### DATA FOR THIS TASK ###

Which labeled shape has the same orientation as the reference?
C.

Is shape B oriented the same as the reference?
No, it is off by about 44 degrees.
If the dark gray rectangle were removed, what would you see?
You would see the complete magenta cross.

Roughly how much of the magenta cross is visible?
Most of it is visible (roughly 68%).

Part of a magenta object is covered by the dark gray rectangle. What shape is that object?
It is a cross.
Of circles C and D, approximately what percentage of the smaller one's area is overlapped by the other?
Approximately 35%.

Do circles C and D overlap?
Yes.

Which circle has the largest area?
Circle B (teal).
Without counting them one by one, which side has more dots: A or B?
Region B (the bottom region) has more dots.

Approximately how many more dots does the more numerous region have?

###
### DATA FOR THIS TASK ###

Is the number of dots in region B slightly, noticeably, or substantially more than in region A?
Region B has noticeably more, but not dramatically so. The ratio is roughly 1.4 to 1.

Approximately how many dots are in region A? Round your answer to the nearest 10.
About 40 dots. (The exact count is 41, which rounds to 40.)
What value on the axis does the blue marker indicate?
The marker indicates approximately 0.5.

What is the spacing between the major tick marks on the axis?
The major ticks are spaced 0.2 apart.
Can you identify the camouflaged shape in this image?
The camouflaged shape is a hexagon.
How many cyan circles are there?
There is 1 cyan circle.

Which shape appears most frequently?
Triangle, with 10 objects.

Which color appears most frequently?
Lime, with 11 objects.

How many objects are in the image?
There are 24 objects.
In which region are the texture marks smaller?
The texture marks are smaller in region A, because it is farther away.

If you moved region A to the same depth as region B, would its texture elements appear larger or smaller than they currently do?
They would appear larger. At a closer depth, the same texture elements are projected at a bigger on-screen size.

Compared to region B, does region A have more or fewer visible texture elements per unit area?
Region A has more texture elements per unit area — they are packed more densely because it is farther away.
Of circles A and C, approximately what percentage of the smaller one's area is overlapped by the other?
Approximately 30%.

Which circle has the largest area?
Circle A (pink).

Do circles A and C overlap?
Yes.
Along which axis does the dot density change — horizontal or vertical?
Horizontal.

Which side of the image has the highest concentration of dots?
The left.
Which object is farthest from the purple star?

###
### DATA FOR THIS TASK ###

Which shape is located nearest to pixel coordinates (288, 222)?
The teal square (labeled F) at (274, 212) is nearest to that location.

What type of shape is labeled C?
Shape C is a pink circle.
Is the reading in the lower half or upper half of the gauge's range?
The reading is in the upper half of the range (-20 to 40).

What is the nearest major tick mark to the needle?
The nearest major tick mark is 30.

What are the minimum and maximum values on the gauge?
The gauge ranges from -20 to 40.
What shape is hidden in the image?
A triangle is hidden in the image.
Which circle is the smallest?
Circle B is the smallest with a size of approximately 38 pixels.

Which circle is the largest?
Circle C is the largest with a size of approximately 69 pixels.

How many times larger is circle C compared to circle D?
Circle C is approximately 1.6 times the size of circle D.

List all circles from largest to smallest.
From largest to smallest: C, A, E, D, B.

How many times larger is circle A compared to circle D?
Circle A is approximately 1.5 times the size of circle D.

###

EXERCISE BRIEF =
Everything from the line that contains "Is shape B oriented" through the line that contains "Approximately how many more" is to be transcribed exactly, and nothing outside that range.

EXERCISE SOLUTION =
Is shape B oriented the same as the reference?
No, it is off by about 44 degrees.
If the dark gray rectangle were removed, what would you see?
You would see the complete magenta cross.

Roughly how much of the magenta cross is visible?
Most of it is visible (roughly 68%).

Part of a magenta object is covered by the dark gray rectangle. What shape is that object?
It is a cross.
Of circles C and D, approximately what percentage of the smaller one's area is overlapped by the other?
Approximately 35%.

Do circles C and D overlap?
Yes.

Which circle has the largest area?
Circle B (teal).
Without counting them one by one, which side has more dots: A or B?
Region B (the bottom region) has more dots.

Approximately how many more dots does the more numerous region have?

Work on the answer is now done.